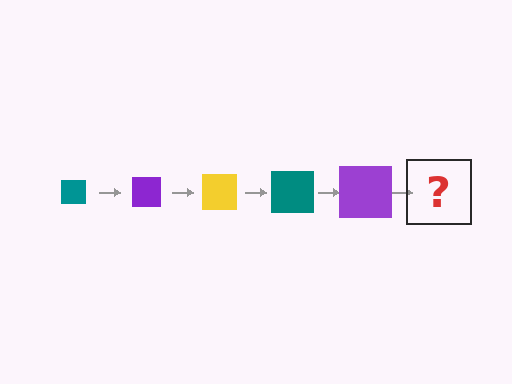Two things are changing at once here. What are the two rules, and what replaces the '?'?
The two rules are that the square grows larger each step and the color cycles through teal, purple, and yellow. The '?' should be a yellow square, larger than the previous one.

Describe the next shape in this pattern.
It should be a yellow square, larger than the previous one.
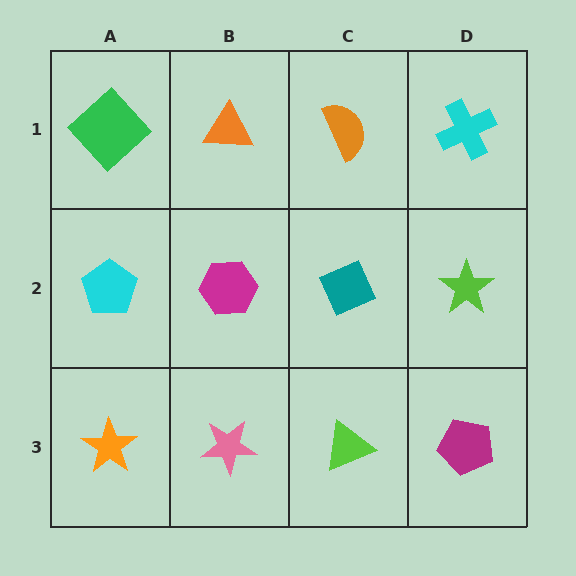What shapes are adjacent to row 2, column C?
An orange semicircle (row 1, column C), a lime triangle (row 3, column C), a magenta hexagon (row 2, column B), a lime star (row 2, column D).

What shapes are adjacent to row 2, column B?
An orange triangle (row 1, column B), a pink star (row 3, column B), a cyan pentagon (row 2, column A), a teal diamond (row 2, column C).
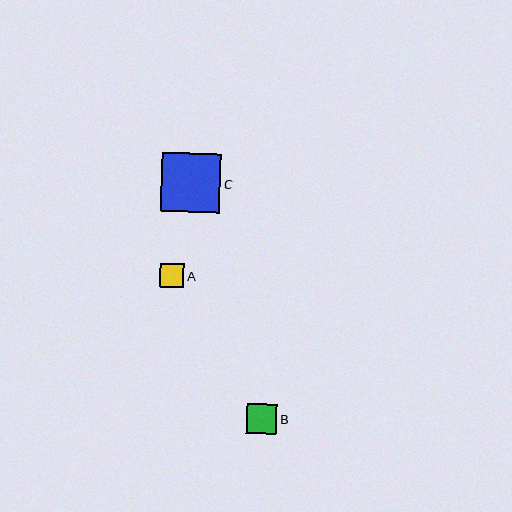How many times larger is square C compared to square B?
Square C is approximately 1.9 times the size of square B.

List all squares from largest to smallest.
From largest to smallest: C, B, A.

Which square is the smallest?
Square A is the smallest with a size of approximately 25 pixels.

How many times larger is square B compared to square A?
Square B is approximately 1.2 times the size of square A.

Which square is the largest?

☆ ☆ ☆ ☆

*Exercise goal:*
Print out the whole of the material word for word, without pictures.

*Solution for this exercise:*
Two things are changing at once here. What are the two rules, and what replaces the '?'?
The two rules are that the square grows larger each step and the color cycles through teal, purple, and yellow. The '?' should be a yellow square, larger than the previous one.

Describe the next shape in this pattern.
It should be a yellow square, larger than the previous one.
What shapes are adjacent to row 2, column C?
An orange semicircle (row 1, column C), a lime triangle (row 3, column C), a magenta hexagon (row 2, column B), a lime star (row 2, column D).

What shapes are adjacent to row 2, column B?
An orange triangle (row 1, column B), a pink star (row 3, column B), a cyan pentagon (row 2, column A), a teal diamond (row 2, column C).
How many times larger is square C compared to square B?
Square C is approximately 1.9 times the size of square B.

List all squares from largest to smallest.
From largest to smallest: C, B, A.

Which square is the smallest?
Square A is the smallest with a size of approximately 25 pixels.

How many times larger is square B compared to square A?
Square B is approximately 1.2 times the size of square A.

Which square is the largest?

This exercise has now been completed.